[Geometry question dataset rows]
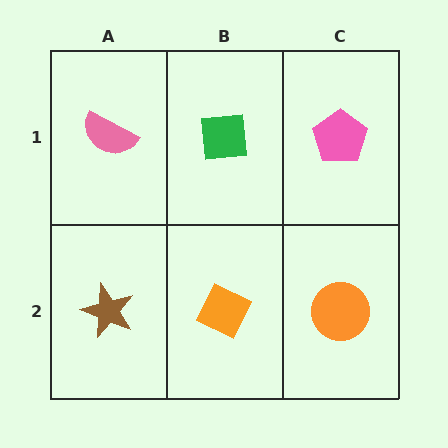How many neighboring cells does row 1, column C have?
2.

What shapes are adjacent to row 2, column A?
A pink semicircle (row 1, column A), an orange diamond (row 2, column B).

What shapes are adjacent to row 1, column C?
An orange circle (row 2, column C), a green square (row 1, column B).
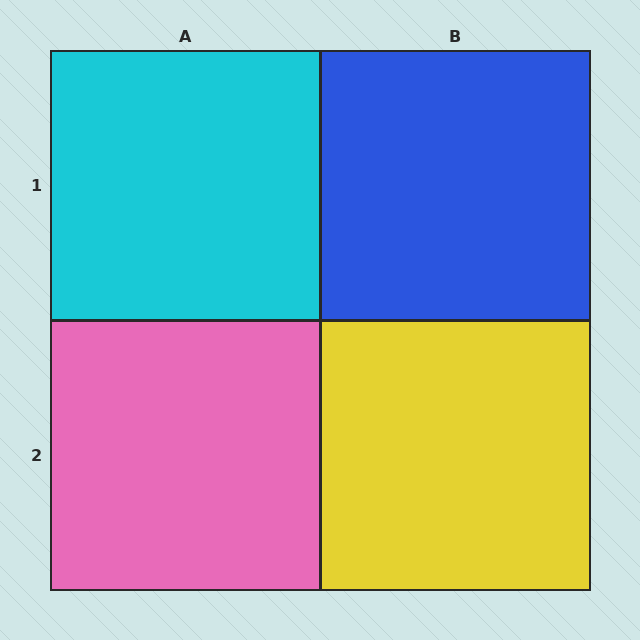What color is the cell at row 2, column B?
Yellow.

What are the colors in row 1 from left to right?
Cyan, blue.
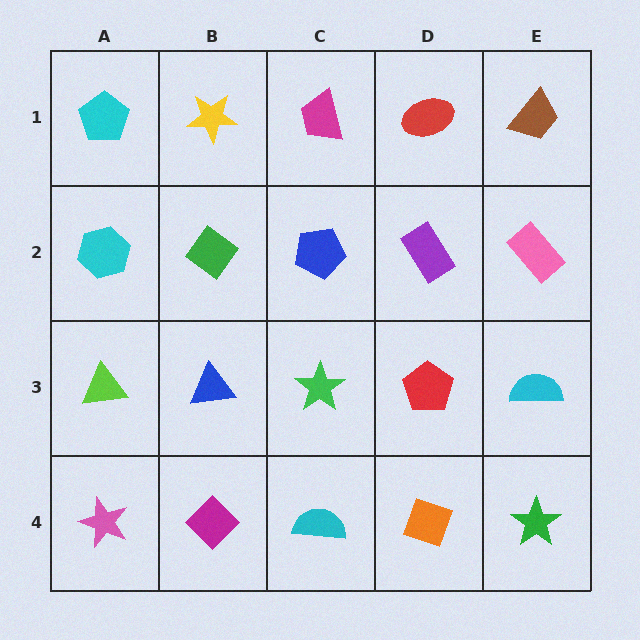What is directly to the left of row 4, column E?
An orange diamond.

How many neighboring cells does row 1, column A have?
2.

What you should do |
Copy exactly the lines that run from the one containing "What is directly" to the last line of the records, both included, and leave out every picture.

Answer area |
What is directly to the left of row 4, column E?
An orange diamond.

How many neighboring cells does row 1, column A have?
2.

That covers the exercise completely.